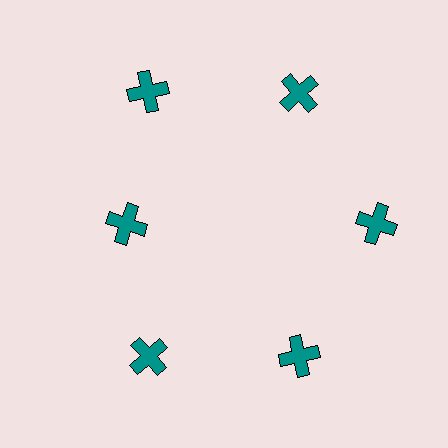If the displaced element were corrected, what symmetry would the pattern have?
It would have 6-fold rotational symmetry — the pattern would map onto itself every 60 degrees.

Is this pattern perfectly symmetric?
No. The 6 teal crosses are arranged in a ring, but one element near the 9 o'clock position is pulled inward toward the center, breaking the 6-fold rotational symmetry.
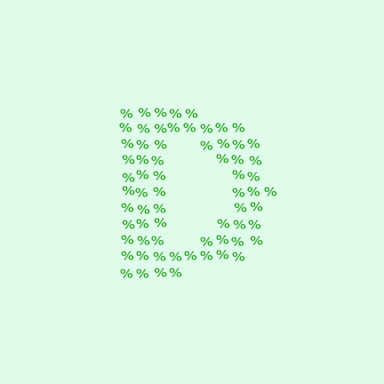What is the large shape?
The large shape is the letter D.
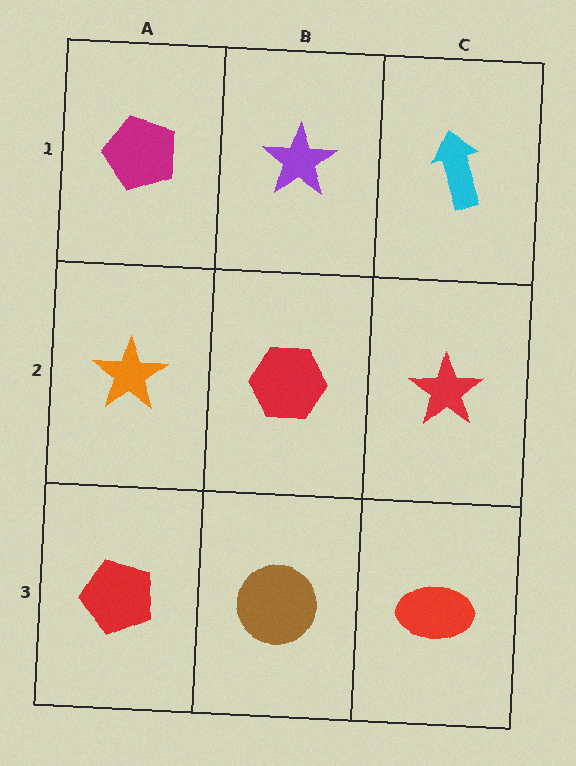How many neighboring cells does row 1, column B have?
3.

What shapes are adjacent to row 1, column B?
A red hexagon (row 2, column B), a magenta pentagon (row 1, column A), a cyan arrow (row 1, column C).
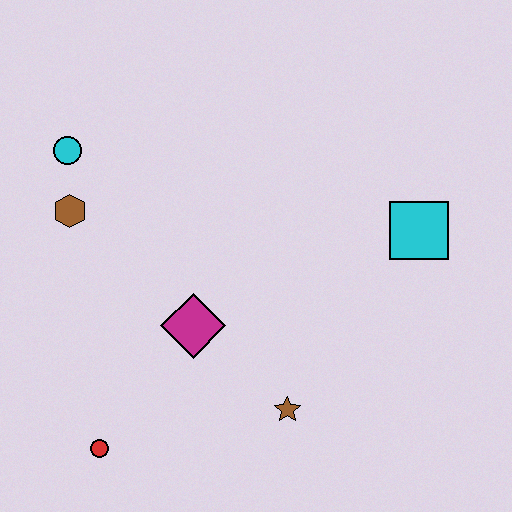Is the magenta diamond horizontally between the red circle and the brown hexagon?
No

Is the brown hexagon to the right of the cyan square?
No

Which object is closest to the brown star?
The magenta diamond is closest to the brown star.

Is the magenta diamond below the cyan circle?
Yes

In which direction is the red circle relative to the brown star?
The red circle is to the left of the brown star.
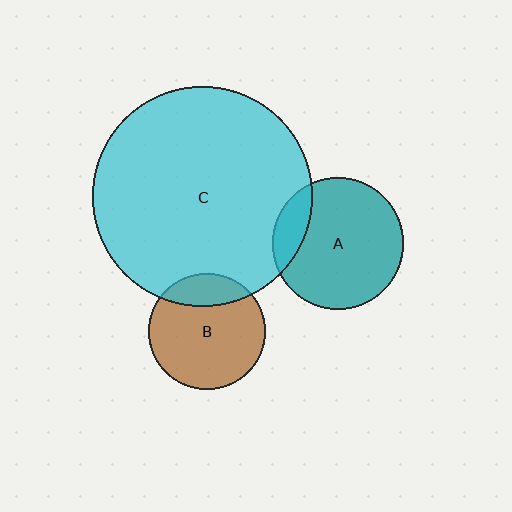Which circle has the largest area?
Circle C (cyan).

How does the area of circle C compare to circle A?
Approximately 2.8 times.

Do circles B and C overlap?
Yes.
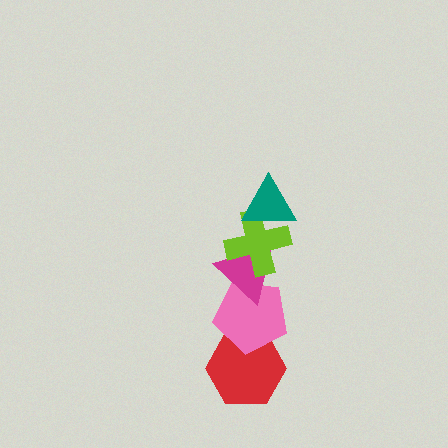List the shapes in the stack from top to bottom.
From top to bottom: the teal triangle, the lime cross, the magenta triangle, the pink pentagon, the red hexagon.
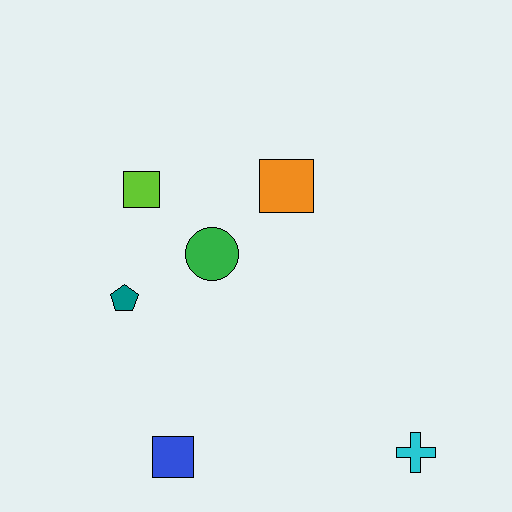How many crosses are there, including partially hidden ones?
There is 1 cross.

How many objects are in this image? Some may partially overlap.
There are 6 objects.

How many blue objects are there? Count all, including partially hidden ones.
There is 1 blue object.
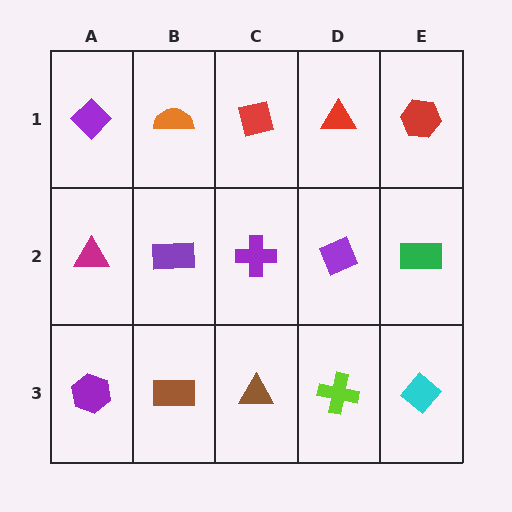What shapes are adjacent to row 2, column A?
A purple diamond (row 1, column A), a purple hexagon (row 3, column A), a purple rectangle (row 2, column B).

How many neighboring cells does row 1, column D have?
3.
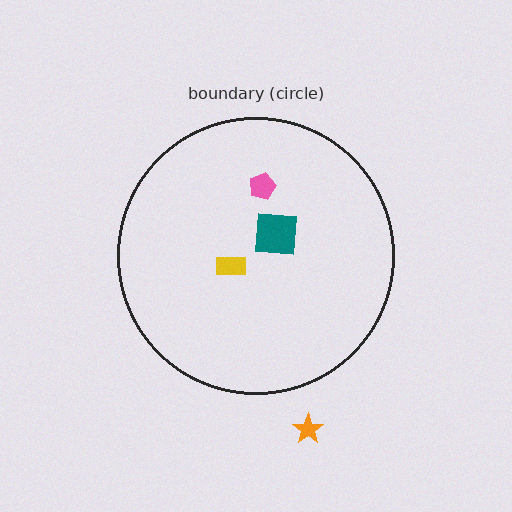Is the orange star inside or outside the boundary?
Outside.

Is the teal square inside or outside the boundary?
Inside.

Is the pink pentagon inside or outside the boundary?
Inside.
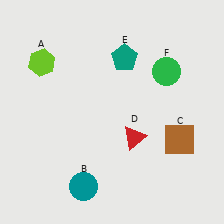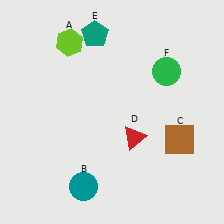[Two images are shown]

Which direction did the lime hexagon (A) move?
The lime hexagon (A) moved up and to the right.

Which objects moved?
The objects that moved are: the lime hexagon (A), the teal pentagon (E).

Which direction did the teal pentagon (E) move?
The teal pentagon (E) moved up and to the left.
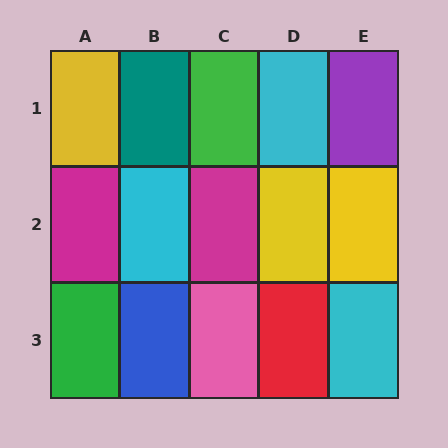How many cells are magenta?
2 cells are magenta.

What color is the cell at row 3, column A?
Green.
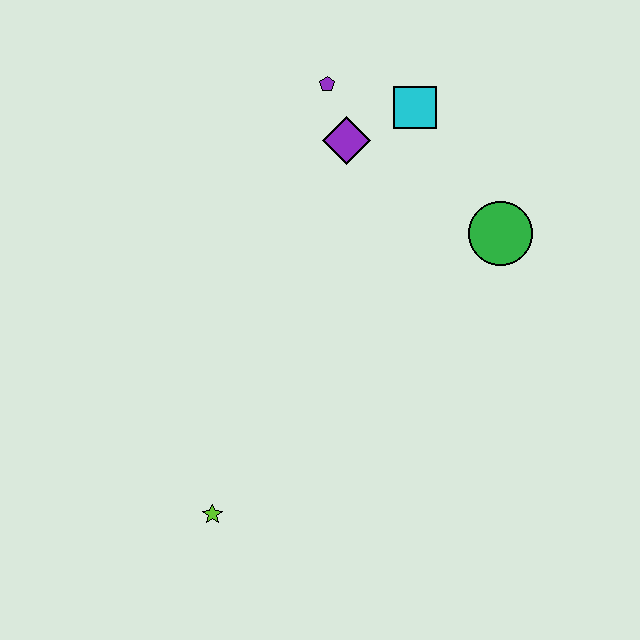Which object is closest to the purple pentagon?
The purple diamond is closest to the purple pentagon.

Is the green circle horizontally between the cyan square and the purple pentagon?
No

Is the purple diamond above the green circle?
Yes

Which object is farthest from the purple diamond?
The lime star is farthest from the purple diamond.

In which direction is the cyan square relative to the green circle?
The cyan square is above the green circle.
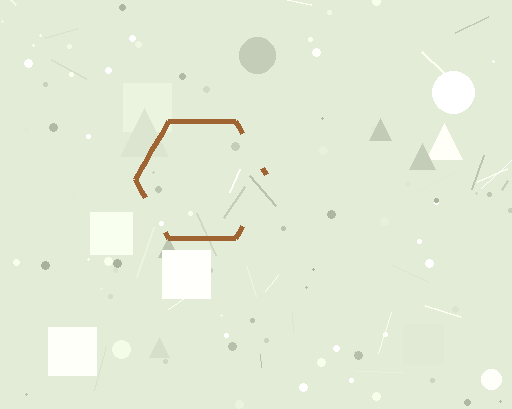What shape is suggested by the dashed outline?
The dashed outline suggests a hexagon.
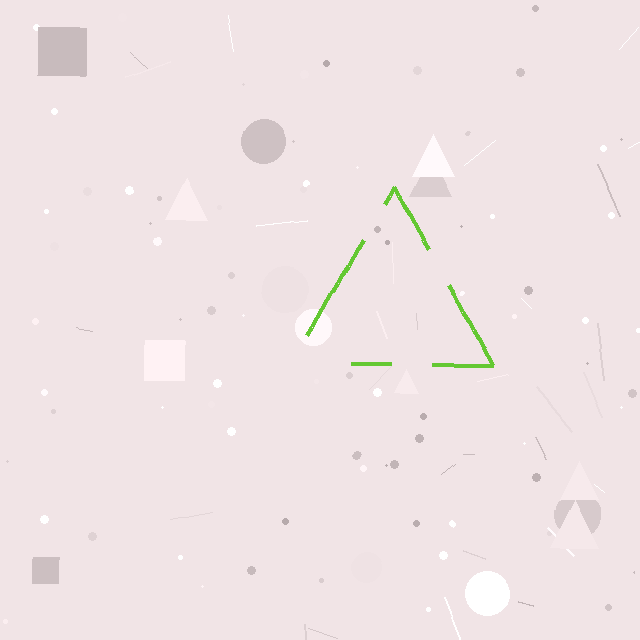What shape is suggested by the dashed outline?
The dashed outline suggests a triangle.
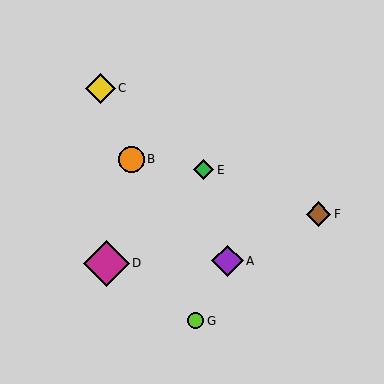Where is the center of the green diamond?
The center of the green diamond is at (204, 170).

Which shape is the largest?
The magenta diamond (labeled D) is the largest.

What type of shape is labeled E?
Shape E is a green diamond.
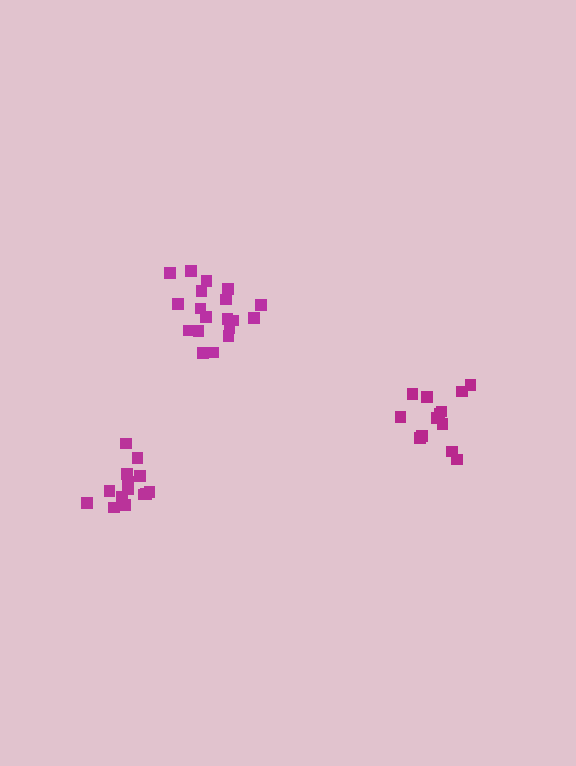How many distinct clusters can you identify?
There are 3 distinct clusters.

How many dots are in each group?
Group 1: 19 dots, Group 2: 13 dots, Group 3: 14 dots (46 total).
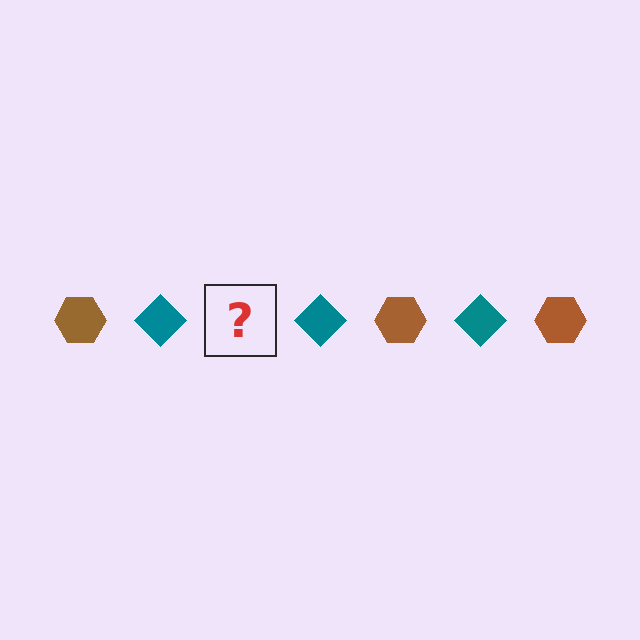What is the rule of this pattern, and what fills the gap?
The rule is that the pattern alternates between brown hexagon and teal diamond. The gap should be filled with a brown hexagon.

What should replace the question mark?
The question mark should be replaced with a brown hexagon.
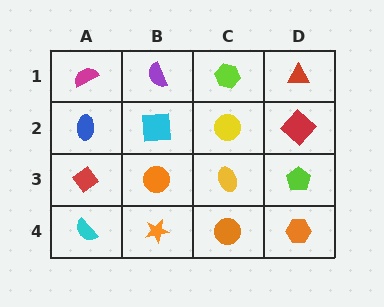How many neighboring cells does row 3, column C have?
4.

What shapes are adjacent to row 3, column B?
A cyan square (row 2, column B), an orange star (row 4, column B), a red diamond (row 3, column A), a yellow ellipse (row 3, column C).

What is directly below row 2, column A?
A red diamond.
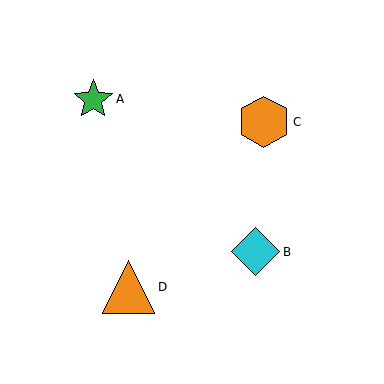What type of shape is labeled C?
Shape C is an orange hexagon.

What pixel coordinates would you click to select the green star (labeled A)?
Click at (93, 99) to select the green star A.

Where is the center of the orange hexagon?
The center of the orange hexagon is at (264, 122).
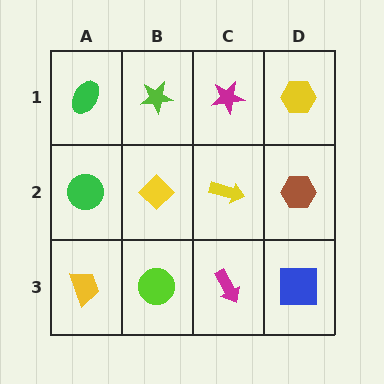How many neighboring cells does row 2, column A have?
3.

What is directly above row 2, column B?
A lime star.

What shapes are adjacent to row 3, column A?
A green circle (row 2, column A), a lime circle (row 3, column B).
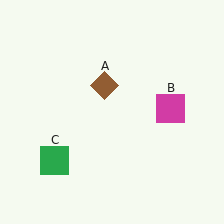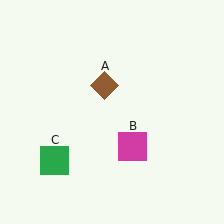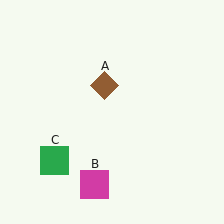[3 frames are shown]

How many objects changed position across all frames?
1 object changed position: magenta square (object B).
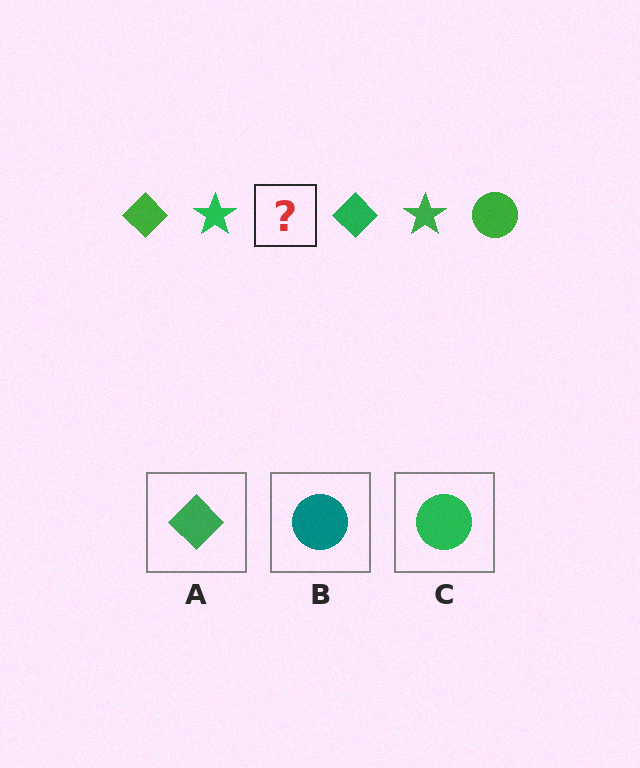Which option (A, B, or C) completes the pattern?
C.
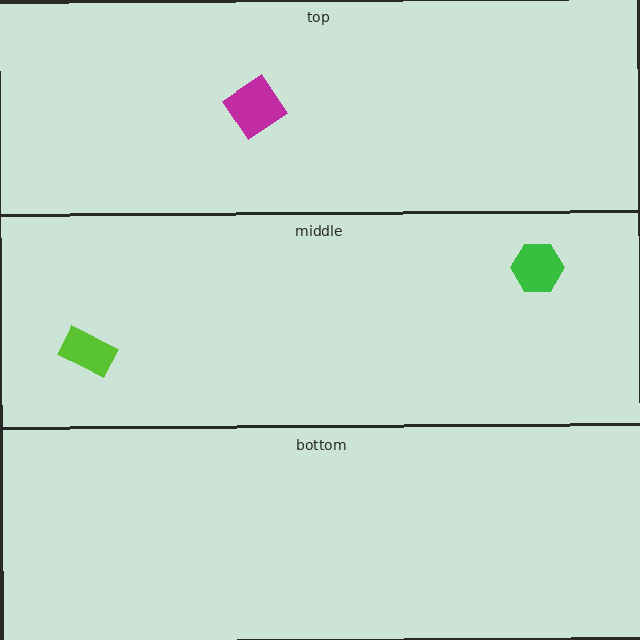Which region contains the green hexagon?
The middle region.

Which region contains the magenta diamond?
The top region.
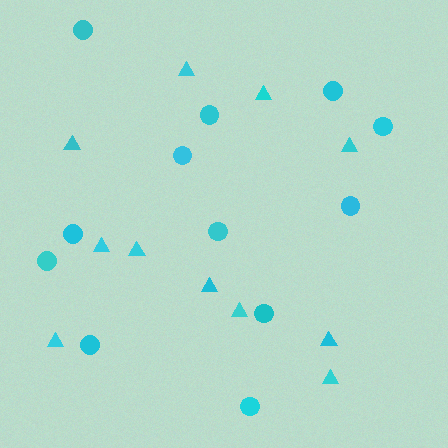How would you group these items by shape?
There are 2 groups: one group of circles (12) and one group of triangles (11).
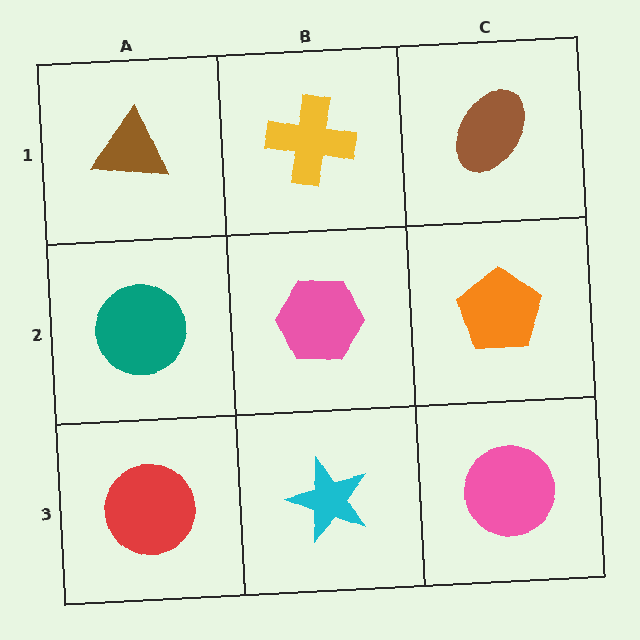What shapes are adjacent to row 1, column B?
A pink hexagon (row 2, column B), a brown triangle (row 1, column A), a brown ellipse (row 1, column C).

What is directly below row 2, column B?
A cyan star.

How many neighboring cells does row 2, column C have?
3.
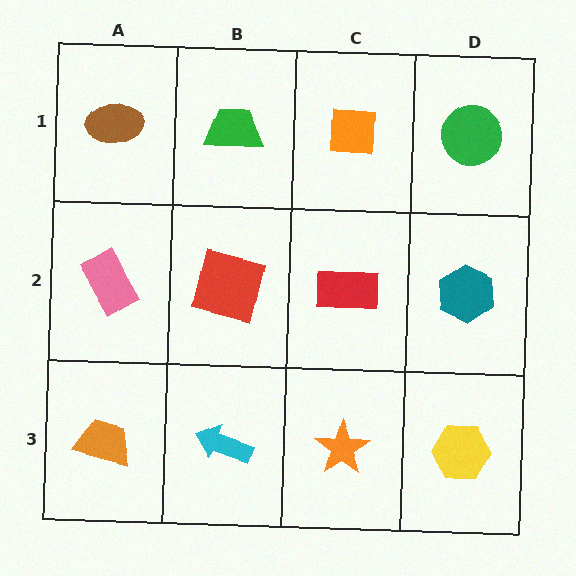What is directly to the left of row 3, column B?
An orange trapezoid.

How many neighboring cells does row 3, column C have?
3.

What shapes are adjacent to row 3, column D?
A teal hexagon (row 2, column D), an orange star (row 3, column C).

■ Problem: Your answer must be the records above, word for word, with no pictures.

■ Exercise output:
If the displaced element were corrected, what symmetry would the pattern have?
It would have 6-fold rotational symmetry — the pattern would map onto itself every 60 degrees.

Is this pattern perfectly symmetric?
No. The 6 teal crosses are arranged in a ring, but one element near the 9 o'clock position is pulled inward toward the center, breaking the 6-fold rotational symmetry.
What is the large shape?
The large shape is the letter D.
How many neighboring cells does row 1, column B have?
3.

What shapes are adjacent to row 1, column B?
A red hexagon (row 2, column B), a magenta pentagon (row 1, column A), a cyan arrow (row 1, column C).
Is the magenta diamond horizontally between the red circle and the brown hexagon?
No

Is the brown hexagon to the right of the cyan square?
No

Which object is closest to the brown star?
The magenta diamond is closest to the brown star.

Is the magenta diamond below the cyan circle?
Yes

In which direction is the red circle relative to the brown star?
The red circle is to the left of the brown star.
Which circle has the largest area?
Circle C (cyan).

How does the area of circle C compare to circle A?
Approximately 2.8 times.

Do circles B and C overlap?
Yes.
List the shapes in the stack from top to bottom.
From top to bottom: the teal triangle, the lime cross, the magenta triangle, the pink pentagon, the red hexagon.
How many crosses are there, including partially hidden ones?
There is 1 cross.

How many objects are in this image? Some may partially overlap.
There are 6 objects.

How many blue objects are there? Count all, including partially hidden ones.
There is 1 blue object.
What shapes are adjacent to row 2, column A?
A purple diamond (row 1, column A), a purple hexagon (row 3, column A), a purple rectangle (row 2, column B).

How many neighboring cells does row 1, column D have?
3.
Is the orange star inside or outside the boundary?
Outside.

Is the teal square inside or outside the boundary?
Inside.

Is the pink pentagon inside or outside the boundary?
Inside.
[Two images are shown]

Which direction did the lime hexagon (A) move?
The lime hexagon (A) moved up and to the right.

Which objects moved?
The objects that moved are: the lime hexagon (A), the teal pentagon (E).

Which direction did the teal pentagon (E) move?
The teal pentagon (E) moved up and to the left.
How many cells are magenta?
2 cells are magenta.

What color is the cell at row 3, column A?
Green.
Which object is closest to the purple pentagon?
The purple diamond is closest to the purple pentagon.

Is the green circle horizontally between the cyan square and the purple pentagon?
No

Is the purple diamond above the green circle?
Yes

Which object is farthest from the purple diamond?
The lime star is farthest from the purple diamond.

In which direction is the cyan square relative to the green circle?
The cyan square is above the green circle.
What shape is suggested by the dashed outline?
The dashed outline suggests a hexagon.
What shape is suggested by the dashed outline?
The dashed outline suggests a triangle.
Where is the center of the green diamond?
The center of the green diamond is at (204, 170).

Which shape is the largest?
The magenta diamond (labeled D) is the largest.

What type of shape is labeled E?
Shape E is a green diamond.
How many distinct clusters can you identify?
There are 3 distinct clusters.

How many dots are in each group?
Group 1: 19 dots, Group 2: 13 dots, Group 3: 14 dots (46 total).
What is the rule of this pattern, and what fills the gap?
The rule is that the pattern alternates between brown hexagon and teal diamond. The gap should be filled with a brown hexagon.

What should replace the question mark?
The question mark should be replaced with a brown hexagon.
How many neighboring cells does row 3, column C have?
4.

What shapes are adjacent to row 3, column B?
A cyan square (row 2, column B), an orange star (row 4, column B), a red diamond (row 3, column A), a yellow ellipse (row 3, column C).

What is directly below row 2, column A?
A red diamond.
What type of shape is labeled C?
Shape C is an orange hexagon.

What pixel coordinates would you click to select the green star (labeled A)?
Click at (93, 99) to select the green star A.

Where is the center of the orange hexagon?
The center of the orange hexagon is at (264, 122).
How many neighboring cells does row 2, column A have?
3.

What is directly above row 2, column B?
A lime star.

What shapes are adjacent to row 3, column A?
A green circle (row 2, column A), a lime circle (row 3, column B).
[3 frames are shown]

How many objects changed position across all frames?
1 object changed position: magenta square (object B).
Which option (A, B, or C) completes the pattern?
C.
Which region contains the green hexagon?
The middle region.

Which region contains the magenta diamond?
The top region.
How would you group these items by shape?
There are 2 groups: one group of circles (12) and one group of triangles (11).
What shapes are adjacent to row 1, column B?
A pink hexagon (row 2, column B), a brown triangle (row 1, column A), a brown ellipse (row 1, column C).

What is directly below row 2, column B?
A cyan star.

How many neighboring cells does row 2, column C have?
3.
What is directly to the left of row 3, column B?
An orange trapezoid.

How many neighboring cells does row 3, column C have?
3.

What shapes are adjacent to row 3, column D?
A teal hexagon (row 2, column D), an orange star (row 3, column C).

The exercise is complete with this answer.